## Begin

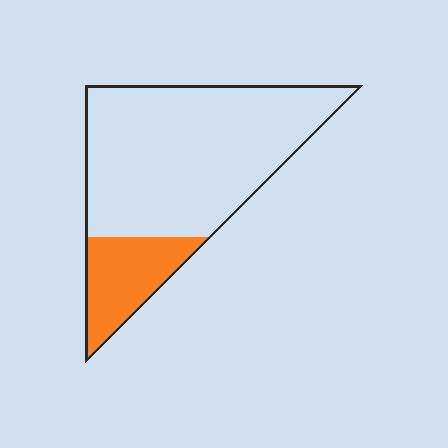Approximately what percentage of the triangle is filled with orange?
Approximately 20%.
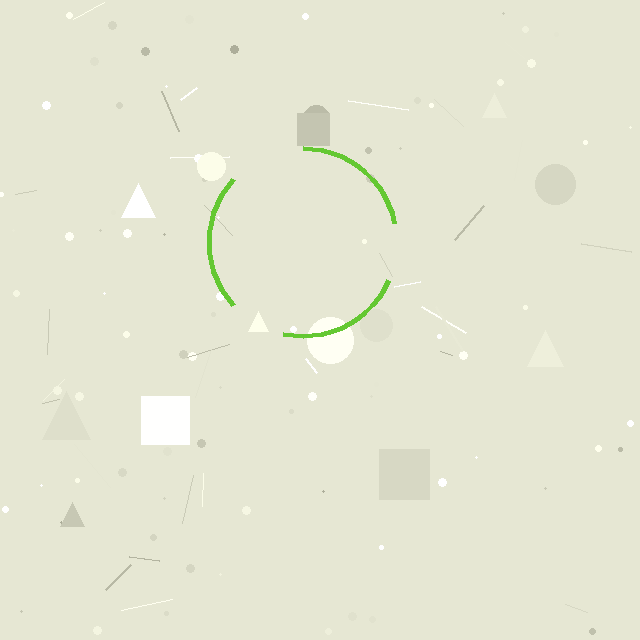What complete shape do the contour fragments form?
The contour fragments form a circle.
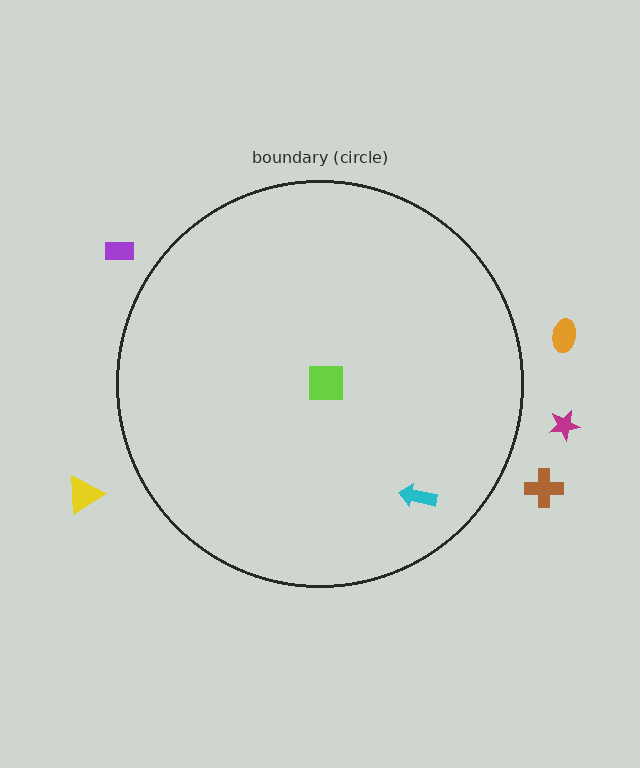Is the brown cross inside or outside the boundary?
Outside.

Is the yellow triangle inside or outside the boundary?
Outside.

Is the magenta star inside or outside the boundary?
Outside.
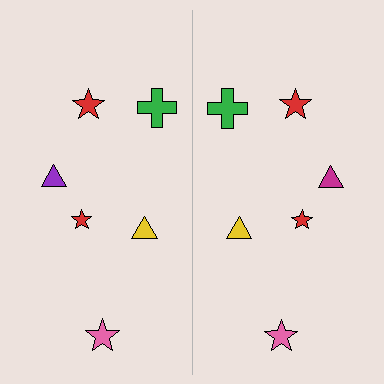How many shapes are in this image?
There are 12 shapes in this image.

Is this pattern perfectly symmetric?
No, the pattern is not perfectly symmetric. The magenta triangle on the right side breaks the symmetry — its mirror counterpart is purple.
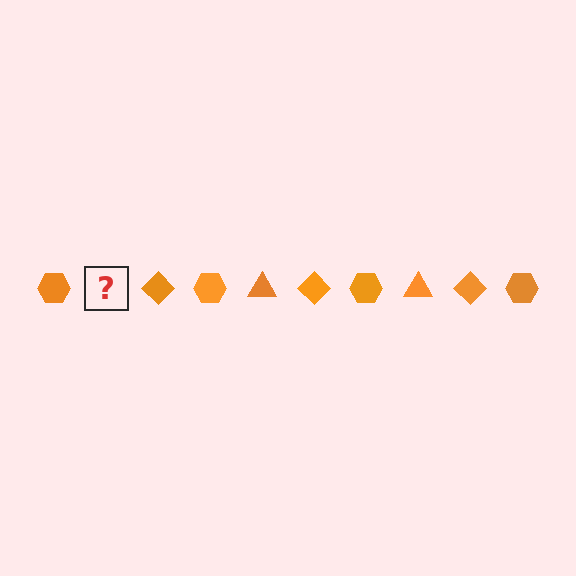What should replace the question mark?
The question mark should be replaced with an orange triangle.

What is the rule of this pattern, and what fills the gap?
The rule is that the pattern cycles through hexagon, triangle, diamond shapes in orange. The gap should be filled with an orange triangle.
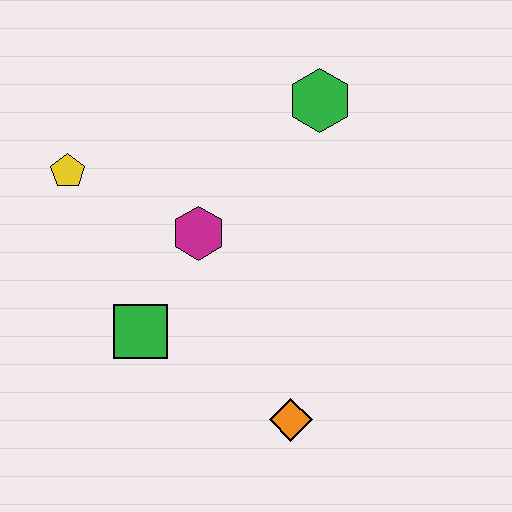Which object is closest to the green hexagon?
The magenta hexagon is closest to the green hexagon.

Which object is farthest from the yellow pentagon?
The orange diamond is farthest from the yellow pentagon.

## End

▶ **Given request**
Copy every record above exactly, leaving out any pictures.

▶ **Final answer**
Approximately what percentage of the triangle is filled with orange?
Approximately 20%.
What complete shape do the contour fragments form?
The contour fragments form a circle.
Is the brown cross inside or outside the boundary?
Outside.

Is the yellow triangle inside or outside the boundary?
Outside.

Is the magenta star inside or outside the boundary?
Outside.
How many shapes are in this image?
There are 12 shapes in this image.

Is this pattern perfectly symmetric?
No, the pattern is not perfectly symmetric. The magenta triangle on the right side breaks the symmetry — its mirror counterpart is purple.
What should replace the question mark?
The question mark should be replaced with an orange triangle.

What is the rule of this pattern, and what fills the gap?
The rule is that the pattern cycles through hexagon, triangle, diamond shapes in orange. The gap should be filled with an orange triangle.
Which object is closest to the green hexagon?
The magenta hexagon is closest to the green hexagon.

Which object is farthest from the yellow pentagon?
The orange diamond is farthest from the yellow pentagon.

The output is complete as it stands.